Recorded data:
# # #

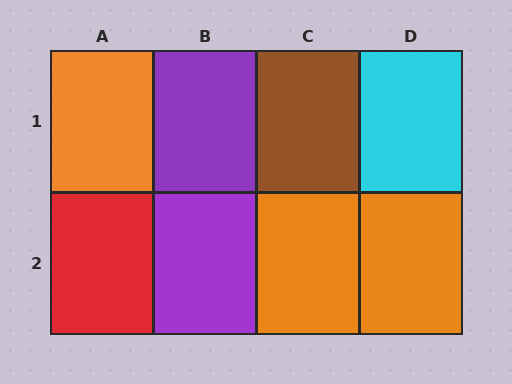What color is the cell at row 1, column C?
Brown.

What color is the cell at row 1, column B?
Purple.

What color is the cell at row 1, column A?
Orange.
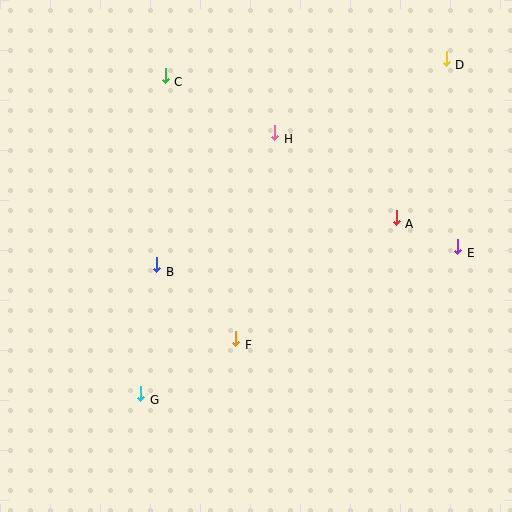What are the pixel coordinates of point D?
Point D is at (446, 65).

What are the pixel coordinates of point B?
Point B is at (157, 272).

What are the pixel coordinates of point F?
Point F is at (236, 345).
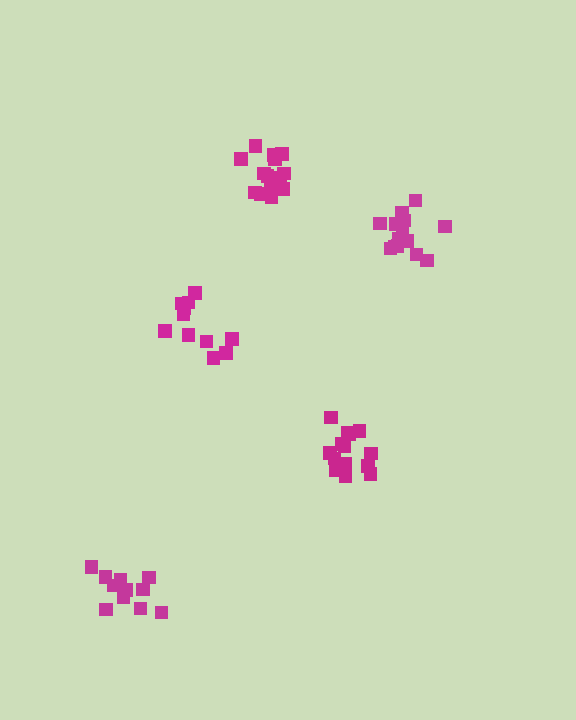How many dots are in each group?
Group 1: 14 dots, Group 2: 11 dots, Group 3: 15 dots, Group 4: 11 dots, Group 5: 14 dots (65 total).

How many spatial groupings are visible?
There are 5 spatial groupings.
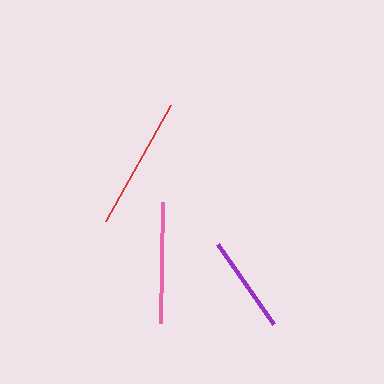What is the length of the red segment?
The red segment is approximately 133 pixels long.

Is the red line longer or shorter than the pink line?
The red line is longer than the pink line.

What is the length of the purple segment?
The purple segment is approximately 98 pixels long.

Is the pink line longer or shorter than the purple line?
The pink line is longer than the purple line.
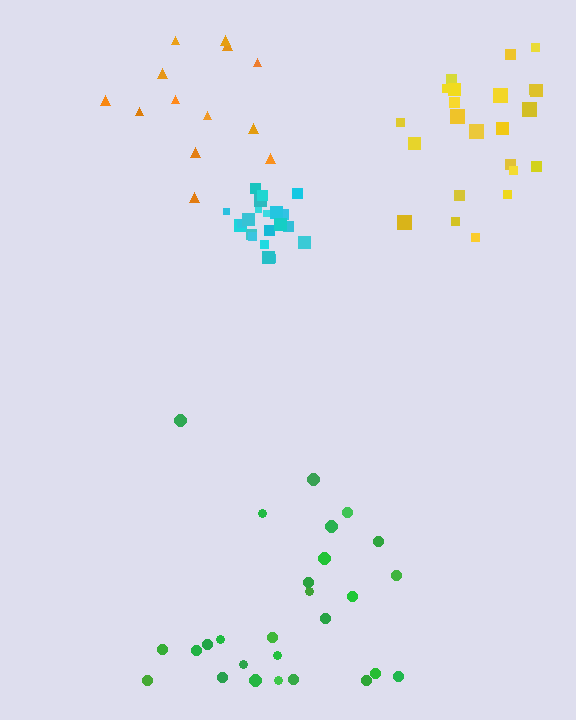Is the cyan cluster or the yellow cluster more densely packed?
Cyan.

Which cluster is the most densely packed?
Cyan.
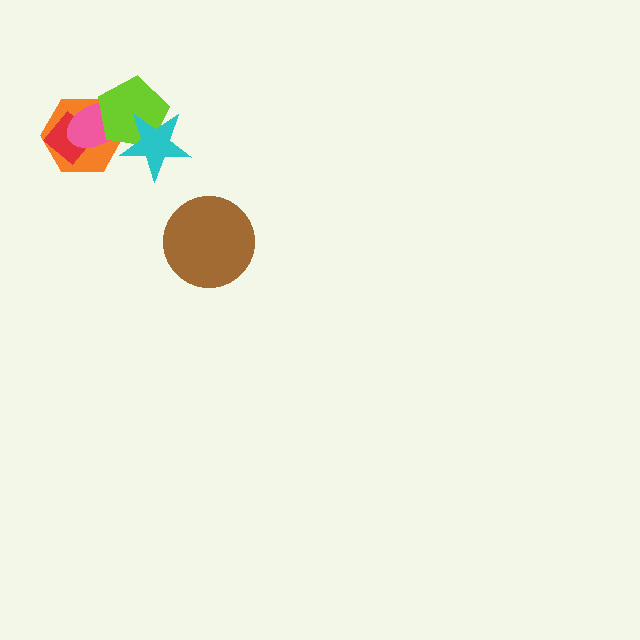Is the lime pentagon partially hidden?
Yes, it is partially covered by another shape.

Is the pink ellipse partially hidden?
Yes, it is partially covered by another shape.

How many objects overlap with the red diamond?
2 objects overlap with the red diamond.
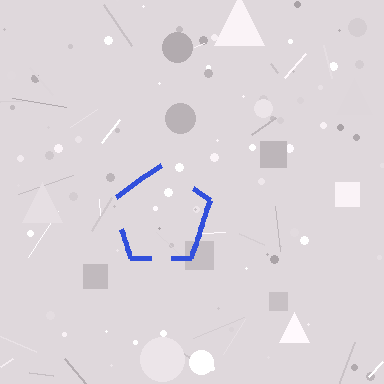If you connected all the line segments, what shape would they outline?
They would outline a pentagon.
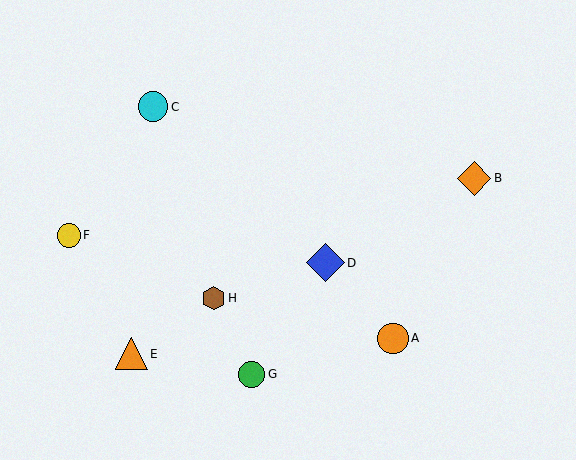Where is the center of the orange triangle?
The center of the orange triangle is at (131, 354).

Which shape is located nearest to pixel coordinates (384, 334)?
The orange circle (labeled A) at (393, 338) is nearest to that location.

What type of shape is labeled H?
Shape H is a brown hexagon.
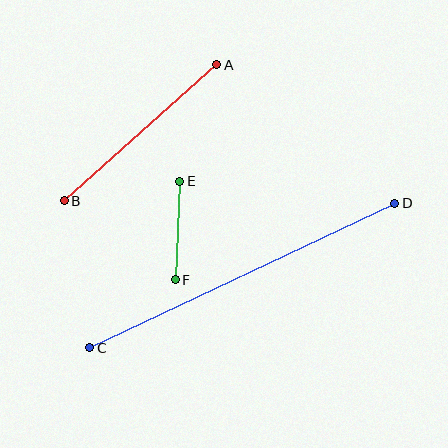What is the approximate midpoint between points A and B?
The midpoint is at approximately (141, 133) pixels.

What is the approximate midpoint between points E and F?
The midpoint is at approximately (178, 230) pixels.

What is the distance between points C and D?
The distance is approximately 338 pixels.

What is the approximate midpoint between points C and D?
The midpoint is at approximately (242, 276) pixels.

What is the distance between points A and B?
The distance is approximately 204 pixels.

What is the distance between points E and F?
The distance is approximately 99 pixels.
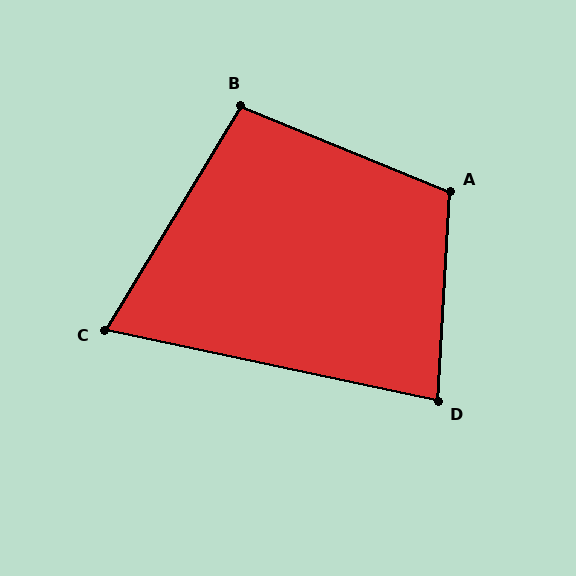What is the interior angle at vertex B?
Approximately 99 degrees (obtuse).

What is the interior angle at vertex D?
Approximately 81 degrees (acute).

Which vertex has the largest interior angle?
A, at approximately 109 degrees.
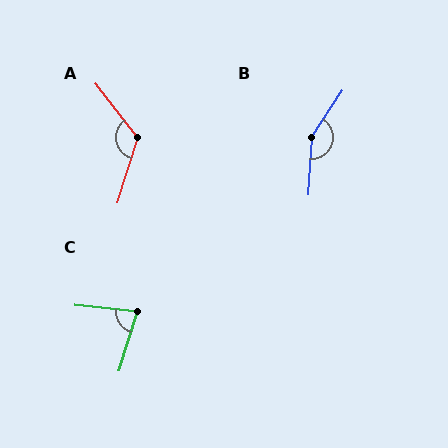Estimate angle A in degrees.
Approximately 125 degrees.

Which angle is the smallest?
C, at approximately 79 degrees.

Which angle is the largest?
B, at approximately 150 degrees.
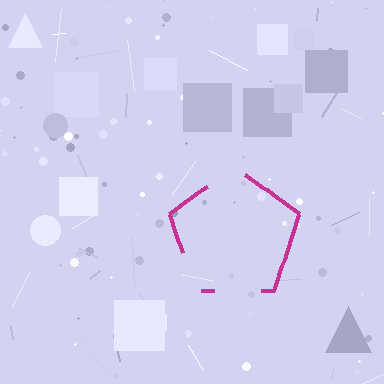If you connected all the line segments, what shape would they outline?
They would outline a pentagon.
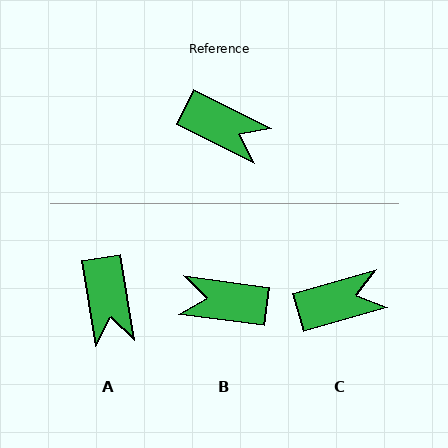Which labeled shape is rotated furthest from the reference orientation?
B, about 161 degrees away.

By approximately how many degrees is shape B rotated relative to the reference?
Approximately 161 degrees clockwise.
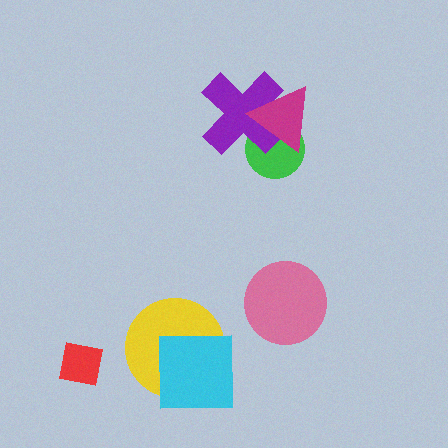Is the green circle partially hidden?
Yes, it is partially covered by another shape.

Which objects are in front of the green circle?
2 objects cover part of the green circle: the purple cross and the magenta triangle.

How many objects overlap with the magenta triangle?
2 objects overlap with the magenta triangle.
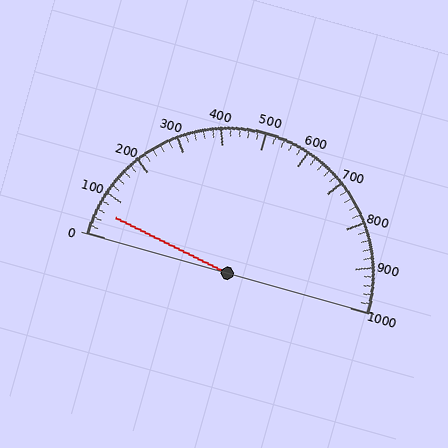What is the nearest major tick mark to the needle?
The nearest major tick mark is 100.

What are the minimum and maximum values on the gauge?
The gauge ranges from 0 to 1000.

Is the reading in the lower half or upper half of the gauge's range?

# # #

Write out each line of the data exactly; the images should be left out.

ANSWER TO THE EXERCISE
What color is the cell at row 1, column C?
Brown.

What color is the cell at row 1, column B?
Purple.

What color is the cell at row 1, column A?
Orange.
What are the pixel coordinates of point D?
Point D is at (446, 65).

What are the pixel coordinates of point B?
Point B is at (157, 272).

What are the pixel coordinates of point F?
Point F is at (236, 345).
How many dots are in each group?
Group 1: 14 dots, Group 2: 11 dots, Group 3: 15 dots, Group 4: 11 dots, Group 5: 14 dots (65 total).

How many spatial groupings are visible?
There are 5 spatial groupings.
What is the length of the red segment?
The red segment is approximately 133 pixels long.

Is the red line longer or shorter than the pink line?
The red line is longer than the pink line.

What is the length of the purple segment?
The purple segment is approximately 98 pixels long.

Is the pink line longer or shorter than the purple line?
The pink line is longer than the purple line.
Is the cyan cluster or the yellow cluster more densely packed?
Cyan.

Which cluster is the most densely packed?
Cyan.
Is the lime pentagon partially hidden?
Yes, it is partially covered by another shape.

Is the pink ellipse partially hidden?
Yes, it is partially covered by another shape.

How many objects overlap with the red diamond?
2 objects overlap with the red diamond.
If you connected all the line segments, what shape would they outline?
They would outline a pentagon.
Where is the center of the orange triangle?
The center of the orange triangle is at (131, 354).

Which shape is located nearest to pixel coordinates (384, 334)?
The orange circle (labeled A) at (393, 338) is nearest to that location.

What type of shape is labeled H?
Shape H is a brown hexagon.
What is the approximate midpoint between points A and B?
The midpoint is at approximately (141, 133) pixels.

What is the approximate midpoint between points E and F?
The midpoint is at approximately (178, 230) pixels.

What is the distance between points C and D?
The distance is approximately 338 pixels.

What is the approximate midpoint between points C and D?
The midpoint is at approximately (242, 276) pixels.

What is the distance between points A and B?
The distance is approximately 204 pixels.

What is the distance between points E and F?
The distance is approximately 99 pixels.
What is the interior angle at vertex B?
Approximately 99 degrees (obtuse).

What is the interior angle at vertex D?
Approximately 81 degrees (acute).

Which vertex has the largest interior angle?
A, at approximately 109 degrees.
Estimate angle A in degrees.
Approximately 125 degrees.

Which angle is the smallest?
C, at approximately 79 degrees.

Which angle is the largest?
B, at approximately 150 degrees.
If you connected all the line segments, what shape would they outline?
They would outline a pentagon.
Which labeled shape is rotated furthest from the reference orientation?
B, about 161 degrees away.

By approximately how many degrees is shape B rotated relative to the reference?
Approximately 161 degrees clockwise.
Is the green circle partially hidden?
Yes, it is partially covered by another shape.

Which objects are in front of the green circle?
2 objects cover part of the green circle: the purple cross and the magenta triangle.

How many objects overlap with the magenta triangle?
2 objects overlap with the magenta triangle.
What is the nearest major tick mark to the needle?
The nearest major tick mark is 100.

What are the minimum and maximum values on the gauge?
The gauge ranges from 0 to 1000.

Is the reading in the lower half or upper half of the gauge's range?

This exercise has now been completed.